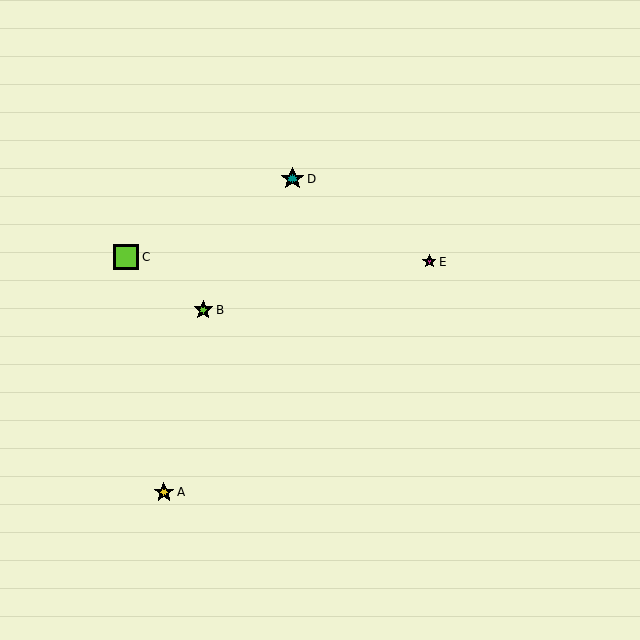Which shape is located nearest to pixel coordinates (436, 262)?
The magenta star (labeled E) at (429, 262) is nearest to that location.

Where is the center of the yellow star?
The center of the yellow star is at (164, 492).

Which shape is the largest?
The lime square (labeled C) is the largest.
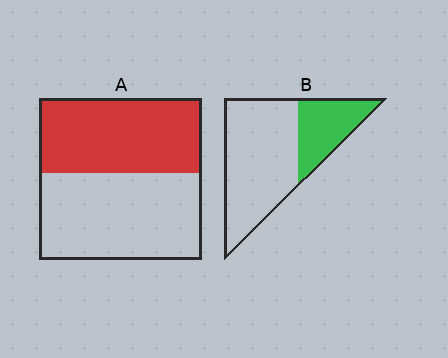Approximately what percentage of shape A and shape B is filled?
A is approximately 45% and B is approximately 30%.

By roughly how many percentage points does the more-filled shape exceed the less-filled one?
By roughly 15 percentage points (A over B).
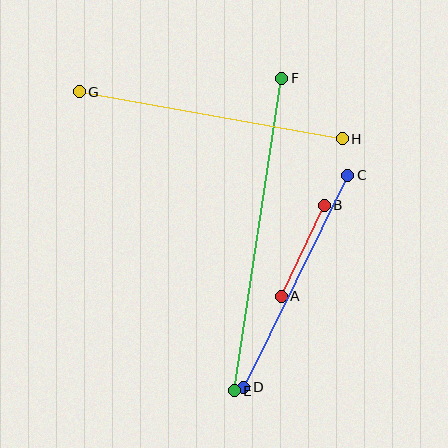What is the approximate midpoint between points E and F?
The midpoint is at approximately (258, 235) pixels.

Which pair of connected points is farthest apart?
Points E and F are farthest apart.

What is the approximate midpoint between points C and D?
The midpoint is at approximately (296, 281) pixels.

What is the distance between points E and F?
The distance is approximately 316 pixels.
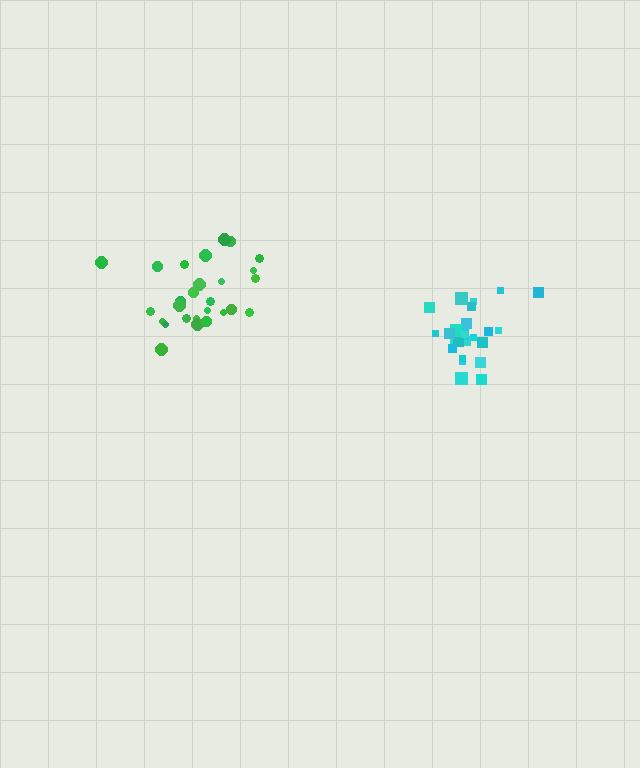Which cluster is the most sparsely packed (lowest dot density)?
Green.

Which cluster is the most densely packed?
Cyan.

TASK DESCRIPTION
Reproduce the entries above without change, omitting all pictures.

SOLUTION TO THIS EXERCISE
Which shape is located nearest to pixel coordinates (436, 262)?
The magenta star (labeled E) at (429, 262) is nearest to that location.

Where is the center of the yellow star?
The center of the yellow star is at (164, 492).

Which shape is the largest?
The lime square (labeled C) is the largest.
Approximately what percentage of shape A and shape B is filled?
A is approximately 45% and B is approximately 30%.

By roughly how many percentage points does the more-filled shape exceed the less-filled one?
By roughly 15 percentage points (A over B).
What is the approximate midpoint between points E and F?
The midpoint is at approximately (258, 235) pixels.

Which pair of connected points is farthest apart?
Points E and F are farthest apart.

What is the approximate midpoint between points C and D?
The midpoint is at approximately (296, 281) pixels.

What is the distance between points E and F?
The distance is approximately 316 pixels.
Which cluster is the most sparsely packed (lowest dot density)?
Green.

Which cluster is the most densely packed?
Cyan.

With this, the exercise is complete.